> **Material for the task**
_ _ _ _ _

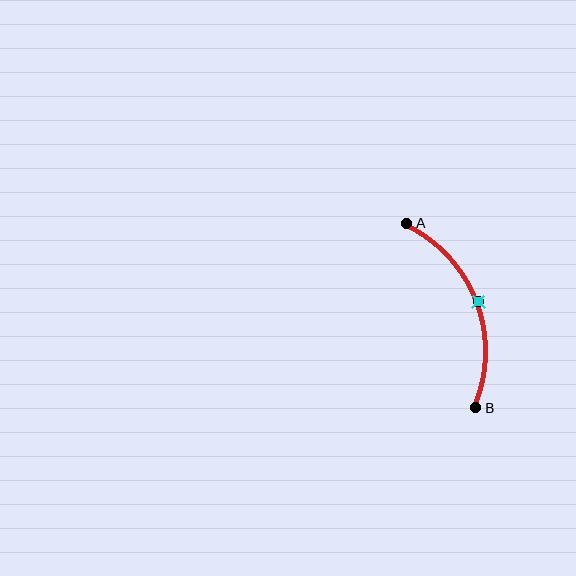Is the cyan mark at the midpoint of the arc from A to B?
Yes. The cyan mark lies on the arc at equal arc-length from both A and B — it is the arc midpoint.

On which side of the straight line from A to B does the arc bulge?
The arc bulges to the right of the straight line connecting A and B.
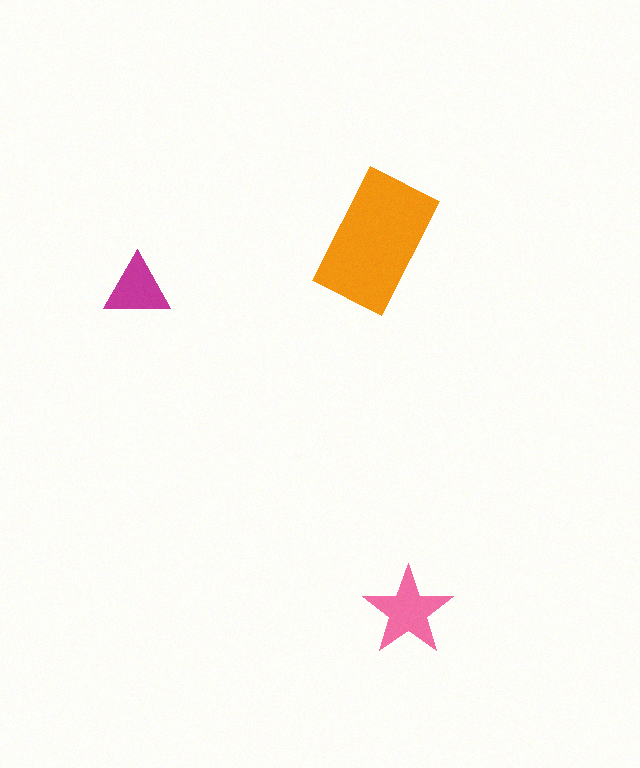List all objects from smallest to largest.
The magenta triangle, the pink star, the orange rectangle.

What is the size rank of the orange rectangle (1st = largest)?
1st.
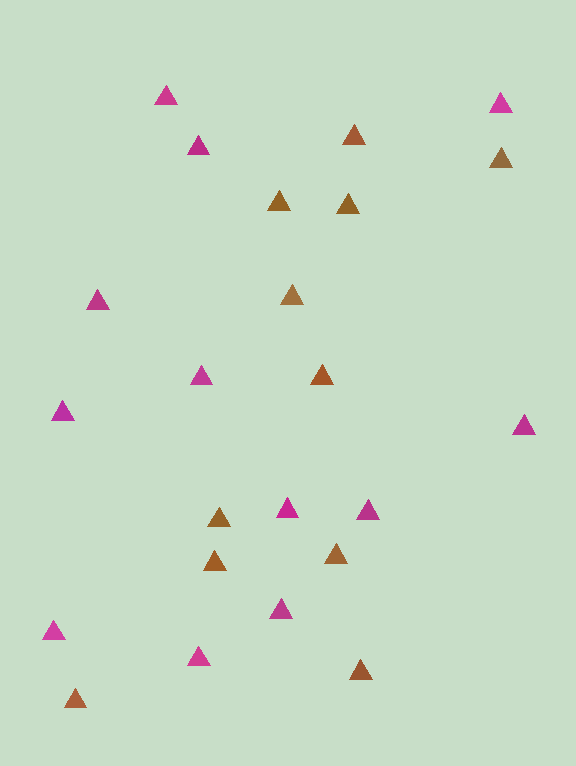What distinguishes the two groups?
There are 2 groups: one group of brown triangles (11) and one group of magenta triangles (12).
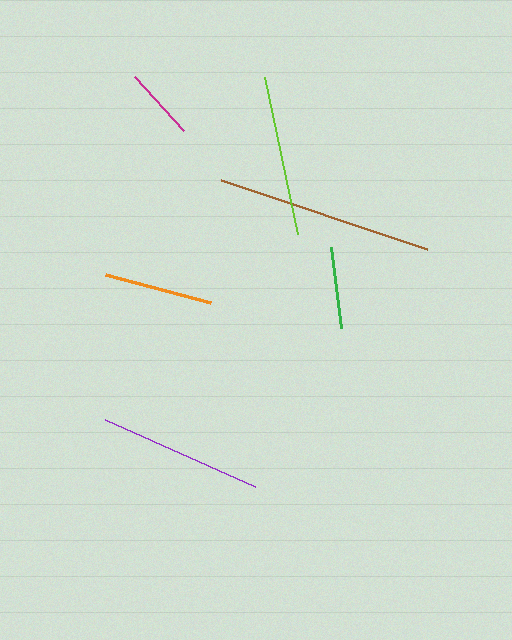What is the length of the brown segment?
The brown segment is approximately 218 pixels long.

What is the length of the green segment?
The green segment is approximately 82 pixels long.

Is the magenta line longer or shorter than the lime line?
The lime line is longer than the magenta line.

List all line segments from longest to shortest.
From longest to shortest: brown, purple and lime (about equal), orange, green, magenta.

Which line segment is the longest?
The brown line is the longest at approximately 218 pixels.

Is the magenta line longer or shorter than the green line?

_ _ _ _ _

> **Exercise instructions**
Every line from the one containing "What distinguishes the two groups?" through the last line of the data is to be retyped exactly, with nothing added and no pictures included.

> **Result of this exercise**
What distinguishes the two groups?
There are 2 groups: one group of brown triangles (11) and one group of magenta triangles (12).
What is the length of the brown segment?
The brown segment is approximately 218 pixels long.

What is the length of the green segment?
The green segment is approximately 82 pixels long.

Is the magenta line longer or shorter than the lime line?
The lime line is longer than the magenta line.

List all line segments from longest to shortest.
From longest to shortest: brown, purple and lime (about equal), orange, green, magenta.

Which line segment is the longest?
The brown line is the longest at approximately 218 pixels.

Is the magenta line longer or shorter than the green line?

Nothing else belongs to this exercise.